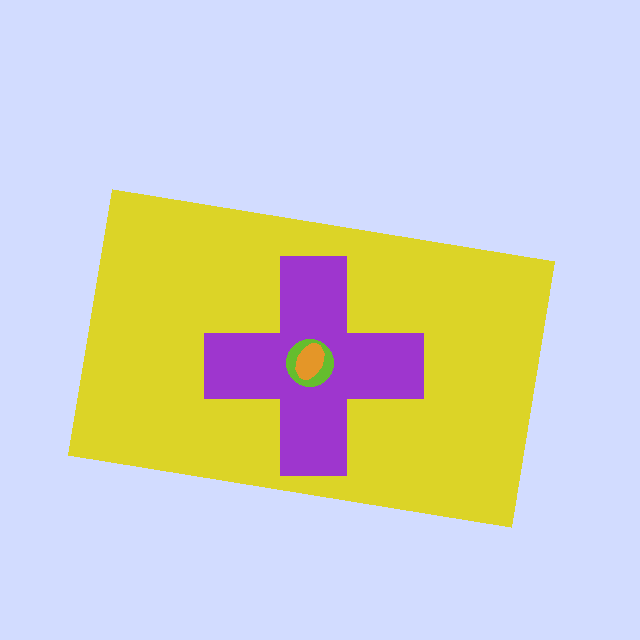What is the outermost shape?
The yellow rectangle.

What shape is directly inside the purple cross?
The lime circle.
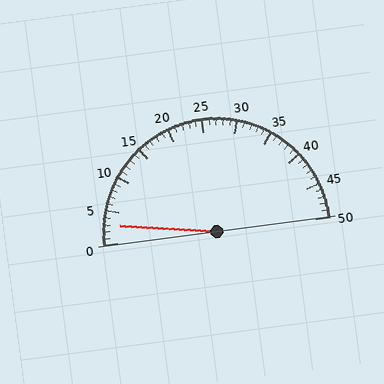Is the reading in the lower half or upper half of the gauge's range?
The reading is in the lower half of the range (0 to 50).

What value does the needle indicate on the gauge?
The needle indicates approximately 3.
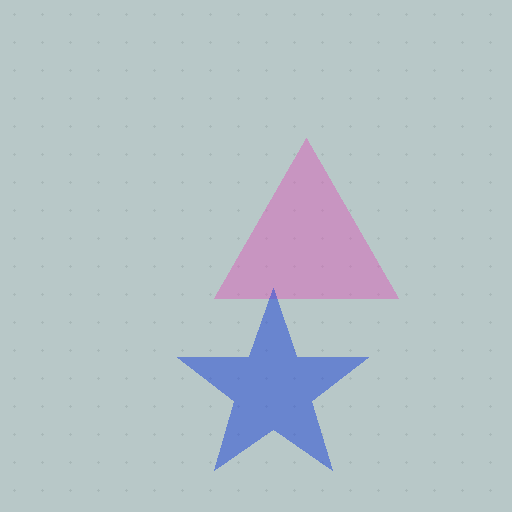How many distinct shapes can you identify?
There are 2 distinct shapes: a pink triangle, a blue star.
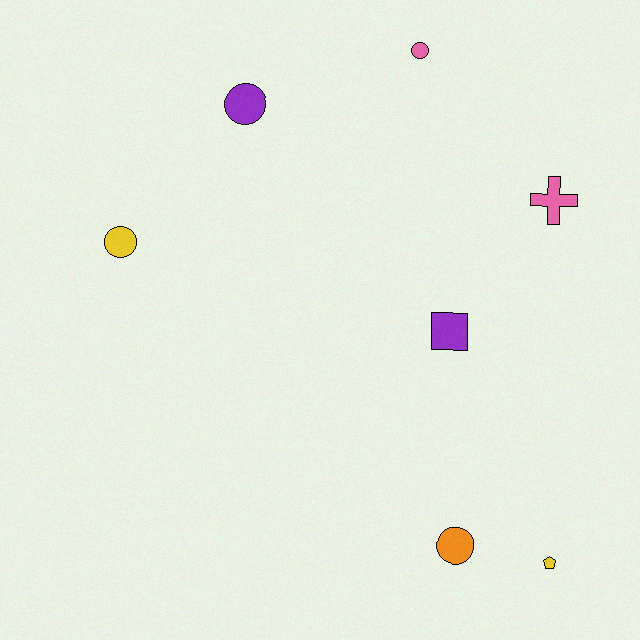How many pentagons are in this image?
There is 1 pentagon.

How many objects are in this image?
There are 7 objects.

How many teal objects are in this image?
There are no teal objects.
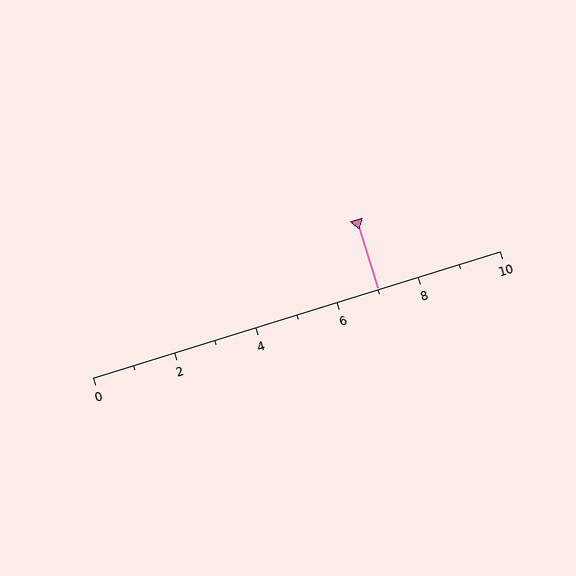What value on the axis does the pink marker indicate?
The marker indicates approximately 7.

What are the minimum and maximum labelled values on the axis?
The axis runs from 0 to 10.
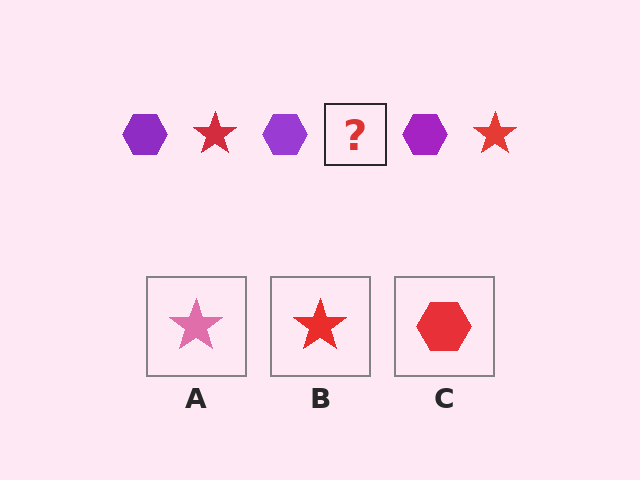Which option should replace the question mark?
Option B.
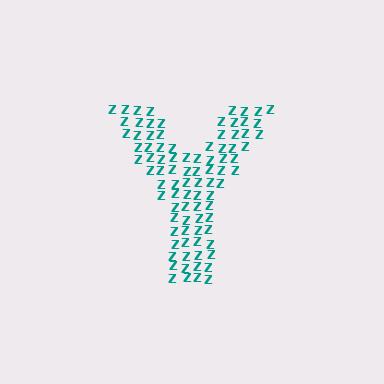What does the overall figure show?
The overall figure shows the letter Y.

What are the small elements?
The small elements are letter Z's.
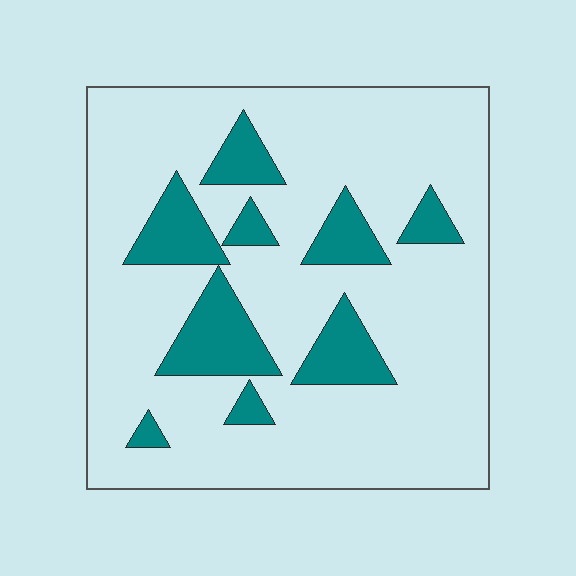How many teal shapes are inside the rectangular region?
9.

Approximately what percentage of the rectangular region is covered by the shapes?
Approximately 20%.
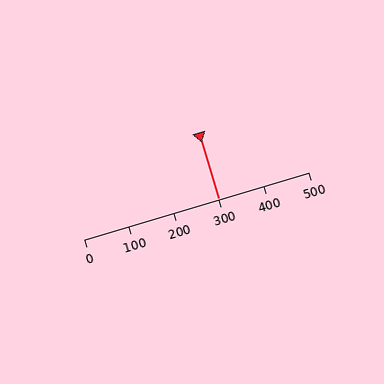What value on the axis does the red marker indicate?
The marker indicates approximately 300.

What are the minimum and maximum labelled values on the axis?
The axis runs from 0 to 500.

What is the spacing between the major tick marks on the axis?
The major ticks are spaced 100 apart.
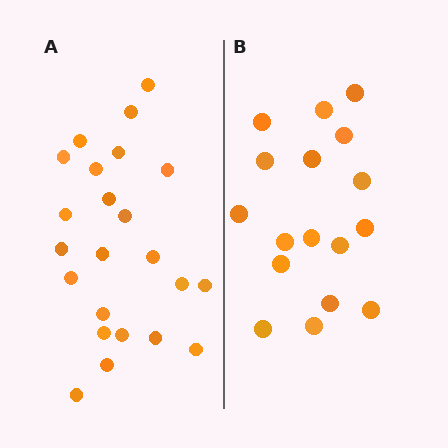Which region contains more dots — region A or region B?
Region A (the left region) has more dots.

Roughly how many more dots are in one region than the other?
Region A has about 6 more dots than region B.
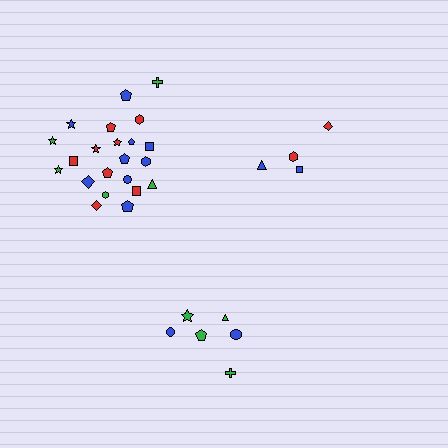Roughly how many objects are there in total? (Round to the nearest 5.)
Roughly 30 objects in total.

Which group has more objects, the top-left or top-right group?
The top-left group.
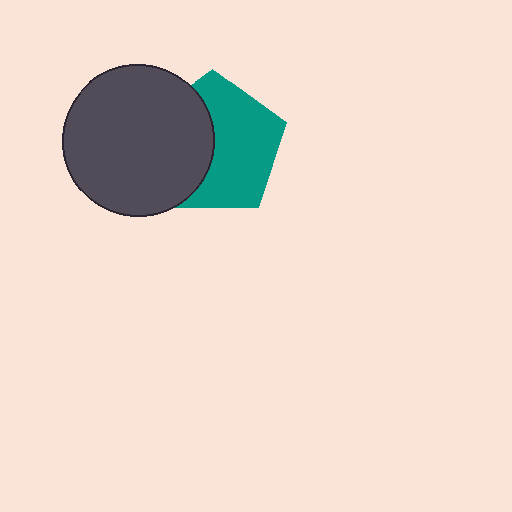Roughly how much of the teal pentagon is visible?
About half of it is visible (roughly 58%).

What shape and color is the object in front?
The object in front is a dark gray circle.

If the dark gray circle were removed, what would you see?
You would see the complete teal pentagon.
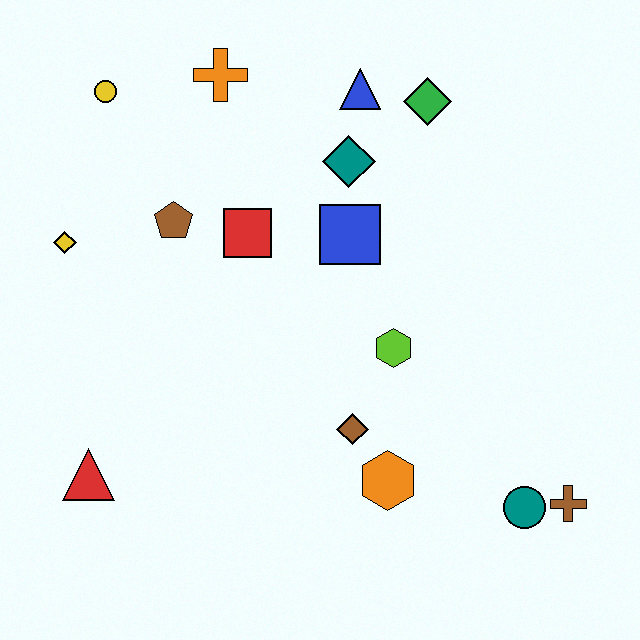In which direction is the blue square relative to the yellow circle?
The blue square is to the right of the yellow circle.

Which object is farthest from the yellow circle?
The brown cross is farthest from the yellow circle.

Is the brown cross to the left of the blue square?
No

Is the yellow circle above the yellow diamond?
Yes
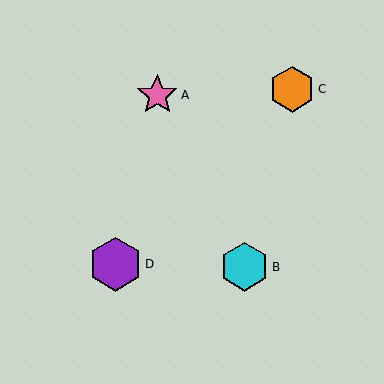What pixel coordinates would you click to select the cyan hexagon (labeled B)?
Click at (245, 267) to select the cyan hexagon B.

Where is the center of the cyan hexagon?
The center of the cyan hexagon is at (245, 267).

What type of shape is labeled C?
Shape C is an orange hexagon.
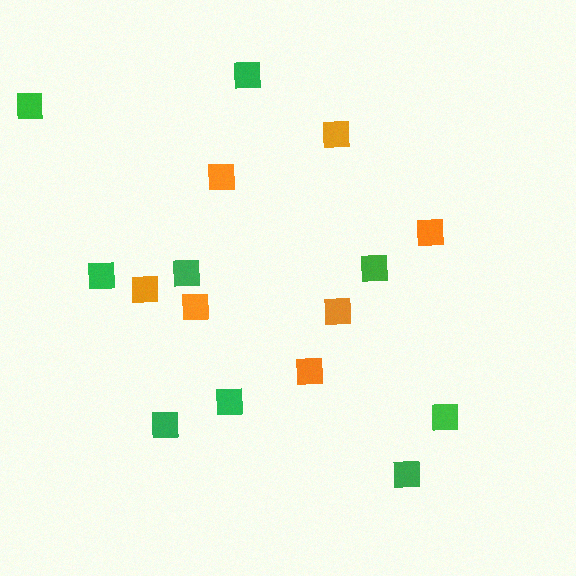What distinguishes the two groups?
There are 2 groups: one group of orange squares (7) and one group of green squares (9).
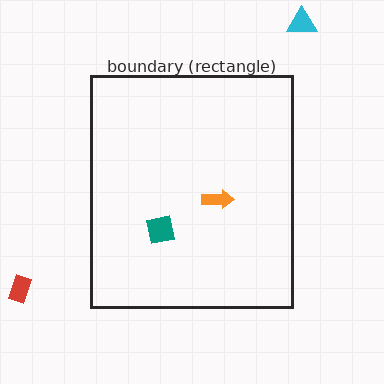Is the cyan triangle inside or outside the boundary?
Outside.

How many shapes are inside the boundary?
2 inside, 2 outside.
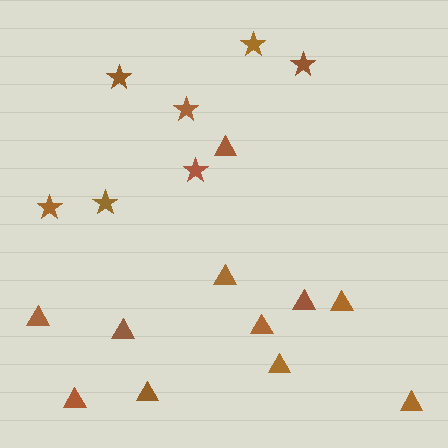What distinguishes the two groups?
There are 2 groups: one group of triangles (11) and one group of stars (7).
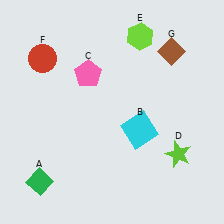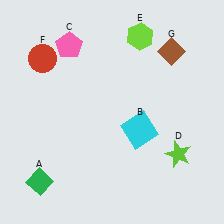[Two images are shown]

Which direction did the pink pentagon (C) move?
The pink pentagon (C) moved up and to the left.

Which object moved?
The pink pentagon (C) moved up and to the left.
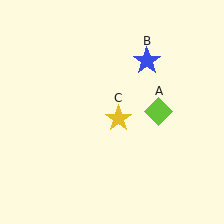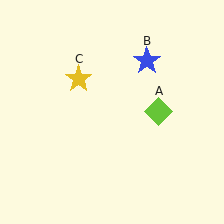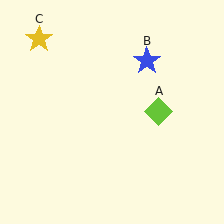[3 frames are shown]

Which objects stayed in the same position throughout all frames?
Lime diamond (object A) and blue star (object B) remained stationary.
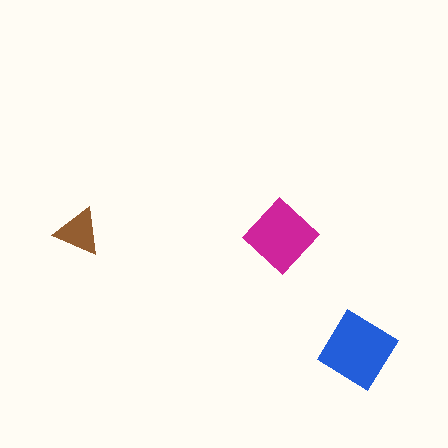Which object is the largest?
The blue diamond.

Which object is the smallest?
The brown triangle.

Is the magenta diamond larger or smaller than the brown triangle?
Larger.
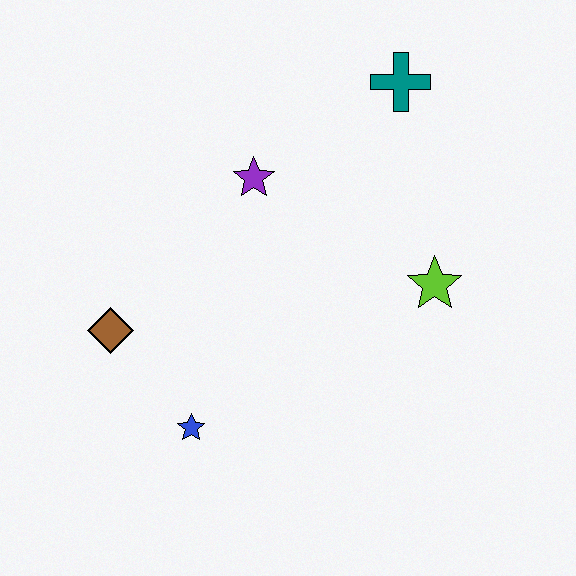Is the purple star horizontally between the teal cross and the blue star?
Yes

====

* Written exercise: Print each record exactly as it stands, leaving the images out.

* The completed task:
What is the outermost shape?
The yellow rectangle.

What shape is directly inside the purple cross?
The lime circle.
Is the reading in the lower half or upper half of the gauge's range?
The reading is in the lower half of the range (0 to 50).

What value does the needle indicate on the gauge?
The needle indicates approximately 3.
How many distinct shapes can you identify?
There are 2 distinct shapes: a pink triangle, a blue star.
How many pentagons are in this image?
There is 1 pentagon.

How many objects are in this image?
There are 7 objects.

How many teal objects are in this image?
There are no teal objects.
What value on the axis does the pink marker indicate?
The marker indicates approximately 7.

What are the minimum and maximum labelled values on the axis?
The axis runs from 0 to 10.
Which option should replace the question mark?
Option B.
What does the overall figure show?
The overall figure shows the letter Y.

What are the small elements?
The small elements are letter Z's.
How many teal shapes are inside the rectangular region?
9.

Approximately what percentage of the rectangular region is covered by the shapes?
Approximately 20%.
What value on the axis does the red marker indicate?
The marker indicates approximately 300.

What are the minimum and maximum labelled values on the axis?
The axis runs from 0 to 500.

What is the spacing between the major tick marks on the axis?
The major ticks are spaced 100 apart.
Which region contains more dots — region A or region B?
Region A (the left region) has more dots.

Roughly how many more dots are in one region than the other?
Region A has about 6 more dots than region B.
Roughly how many objects are there in total? (Round to the nearest 5.)
Roughly 30 objects in total.

Which group has more objects, the top-left or top-right group?
The top-left group.
Roughly how much of the teal pentagon is visible?
About half of it is visible (roughly 58%).

What shape and color is the object in front?
The object in front is a dark gray circle.

If the dark gray circle were removed, what would you see?
You would see the complete teal pentagon.
In which direction is the blue square relative to the yellow circle?
The blue square is to the right of the yellow circle.

Which object is farthest from the yellow circle?
The brown cross is farthest from the yellow circle.

Is the brown cross to the left of the blue square?
No

Is the yellow circle above the yellow diamond?
Yes
What pixel coordinates would you click to select the cyan hexagon (labeled B)?
Click at (245, 267) to select the cyan hexagon B.

Where is the center of the cyan hexagon?
The center of the cyan hexagon is at (245, 267).

What type of shape is labeled C?
Shape C is an orange hexagon.
What distinguishes the two groups?
There are 2 groups: one group of orange squares (7) and one group of green squares (9).
Is the cyan triangle inside or outside the boundary?
Outside.

How many shapes are inside the boundary?
2 inside, 2 outside.
What distinguishes the two groups?
There are 2 groups: one group of triangles (11) and one group of stars (7).
[Two images are shown]

Which direction did the pink pentagon (C) move?
The pink pentagon (C) moved up and to the left.

Which object moved?
The pink pentagon (C) moved up and to the left.
[3 frames are shown]

Which objects stayed in the same position throughout all frames?
Lime diamond (object A) and blue star (object B) remained stationary.
Which object is the largest?
The blue diamond.

Which object is the smallest?
The brown triangle.

Is the magenta diamond larger or smaller than the brown triangle?
Larger.
Is the purple star horizontally between the teal cross and the blue star?
Yes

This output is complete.